# WRITTEN REQUEST:
With pictures left out, retype exactly the lines from the one containing "Is this angle acute, right, or obtuse?" through the final line of the entries.

# RECORDS PROVIDED:
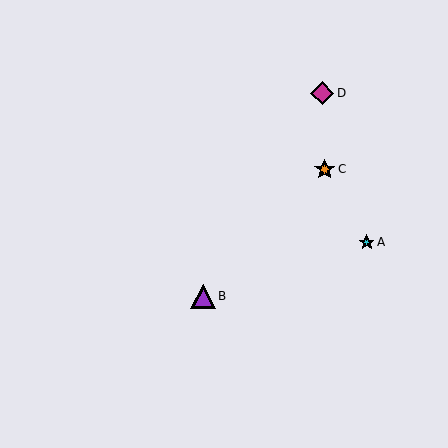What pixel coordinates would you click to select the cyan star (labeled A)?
Click at (367, 242) to select the cyan star A.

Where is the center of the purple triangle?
The center of the purple triangle is at (203, 296).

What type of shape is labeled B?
Shape B is a purple triangle.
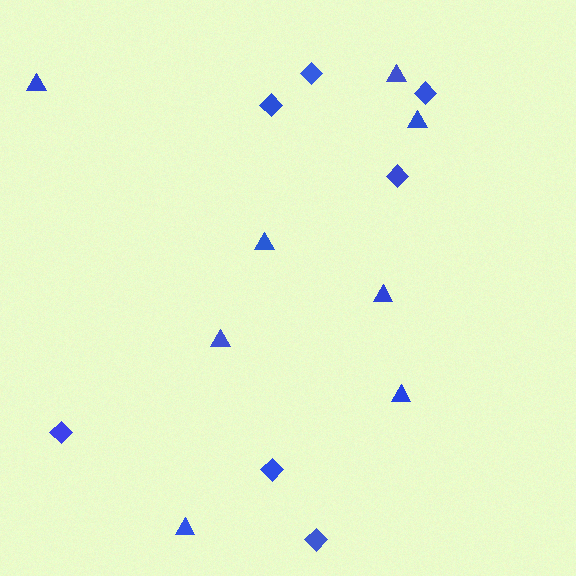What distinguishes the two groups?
There are 2 groups: one group of diamonds (7) and one group of triangles (8).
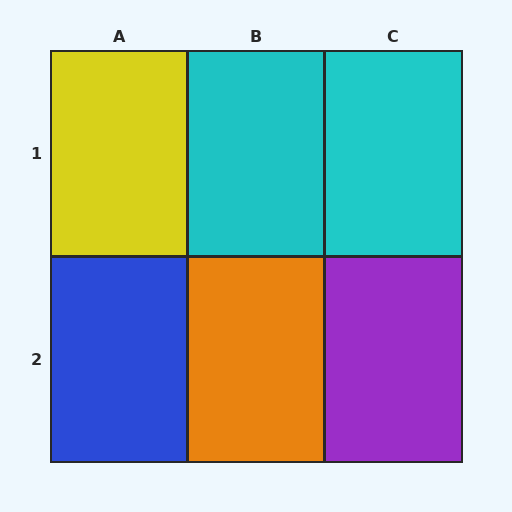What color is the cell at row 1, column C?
Cyan.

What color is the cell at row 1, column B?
Cyan.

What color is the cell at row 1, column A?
Yellow.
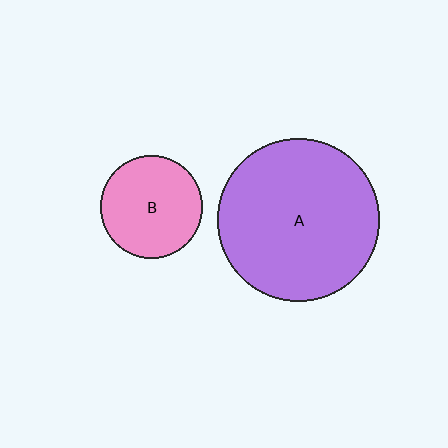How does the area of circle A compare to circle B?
Approximately 2.5 times.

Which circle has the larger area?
Circle A (purple).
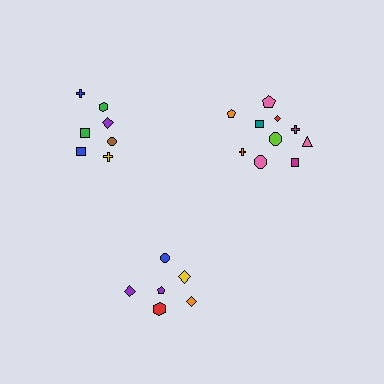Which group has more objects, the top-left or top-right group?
The top-right group.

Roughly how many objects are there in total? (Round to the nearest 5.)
Roughly 25 objects in total.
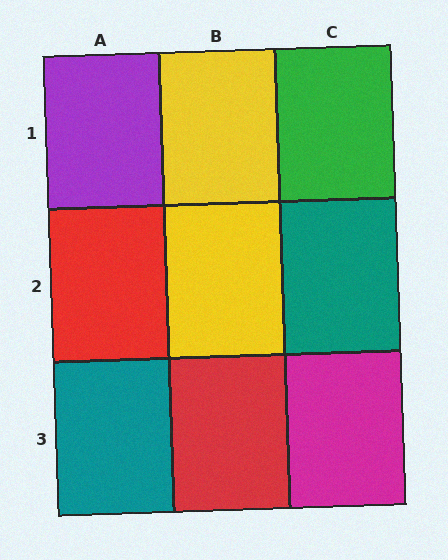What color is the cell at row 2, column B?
Yellow.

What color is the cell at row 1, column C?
Green.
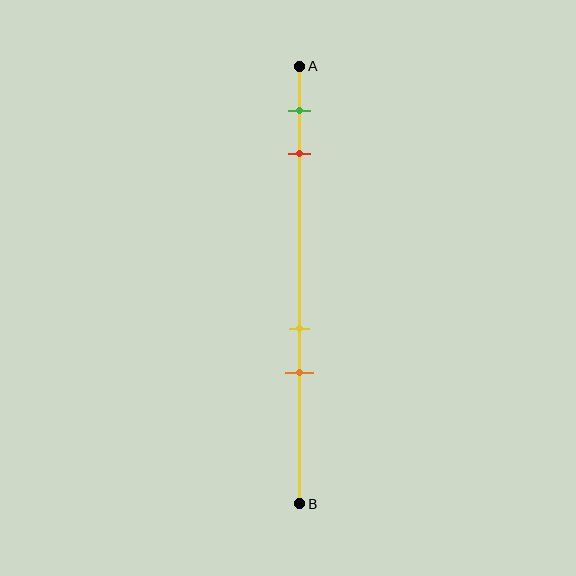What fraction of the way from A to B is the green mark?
The green mark is approximately 10% (0.1) of the way from A to B.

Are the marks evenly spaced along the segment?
No, the marks are not evenly spaced.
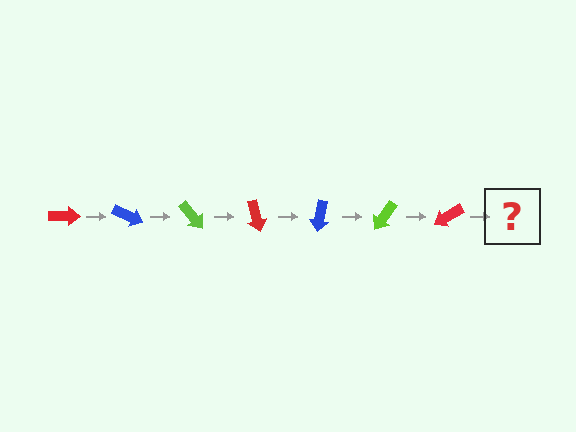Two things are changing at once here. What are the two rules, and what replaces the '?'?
The two rules are that it rotates 25 degrees clockwise each step and the color cycles through red, blue, and lime. The '?' should be a blue arrow, rotated 175 degrees clockwise from the start.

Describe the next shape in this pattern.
It should be a blue arrow, rotated 175 degrees clockwise from the start.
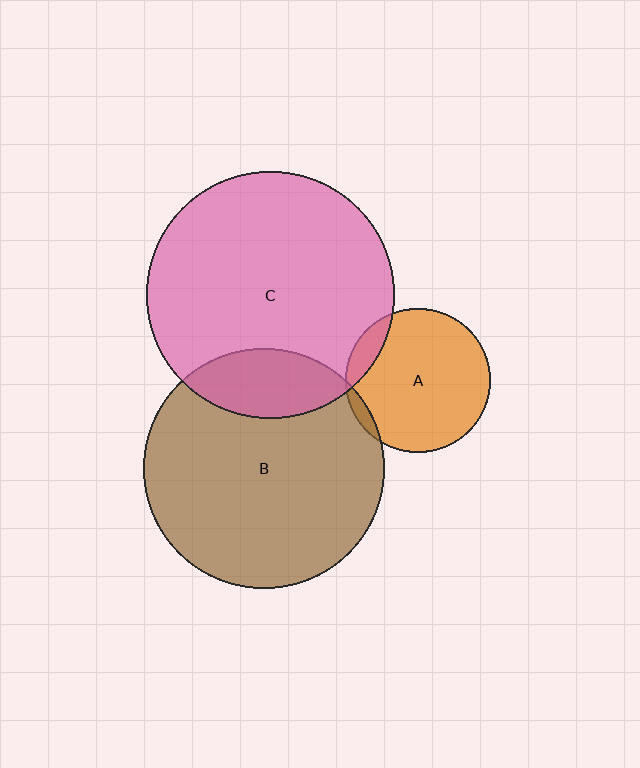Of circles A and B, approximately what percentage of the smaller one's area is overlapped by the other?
Approximately 5%.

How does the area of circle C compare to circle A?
Approximately 2.9 times.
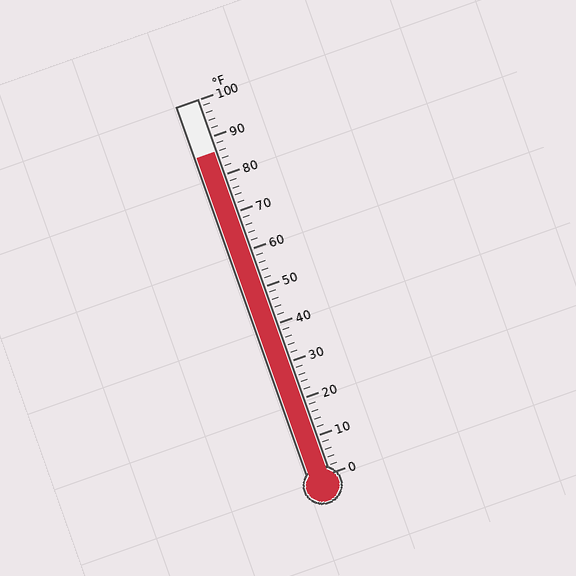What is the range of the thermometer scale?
The thermometer scale ranges from 0°F to 100°F.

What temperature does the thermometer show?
The thermometer shows approximately 86°F.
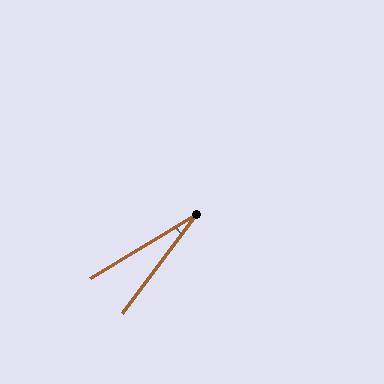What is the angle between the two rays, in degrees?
Approximately 22 degrees.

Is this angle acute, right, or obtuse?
It is acute.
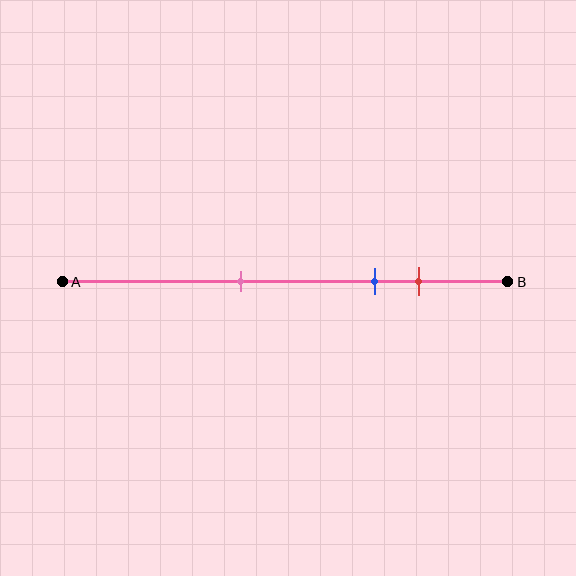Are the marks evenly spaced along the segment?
No, the marks are not evenly spaced.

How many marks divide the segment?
There are 3 marks dividing the segment.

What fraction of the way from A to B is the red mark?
The red mark is approximately 80% (0.8) of the way from A to B.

# SOLUTION TO THE PROBLEM:
Is this angle acute, right, or obtuse?
It is acute.
Are the marks evenly spaced along the segment?
No, the marks are not evenly spaced.

How many marks divide the segment?
There are 3 marks dividing the segment.

What fraction of the way from A to B is the red mark?
The red mark is approximately 80% (0.8) of the way from A to B.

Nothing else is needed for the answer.